**What the task asks**
Transcribe each line of the records below exactly, excluding any embedded images.
===== Available records =====
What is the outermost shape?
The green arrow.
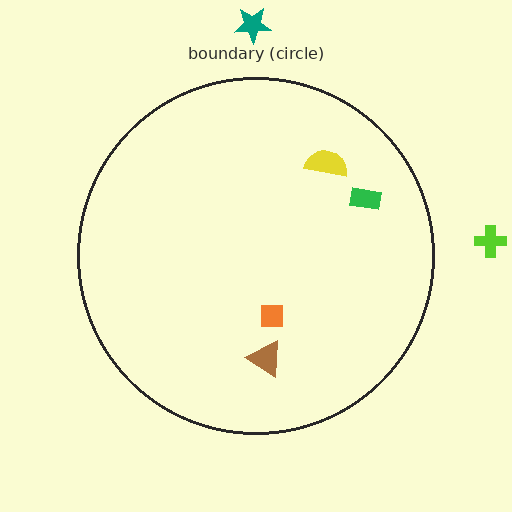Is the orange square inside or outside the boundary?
Inside.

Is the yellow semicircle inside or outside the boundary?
Inside.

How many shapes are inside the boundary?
4 inside, 2 outside.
=====
**Answer below**
What is the outermost shape?
The green arrow.
Is the orange square inside or outside the boundary?
Inside.

Is the yellow semicircle inside or outside the boundary?
Inside.

How many shapes are inside the boundary?
4 inside, 2 outside.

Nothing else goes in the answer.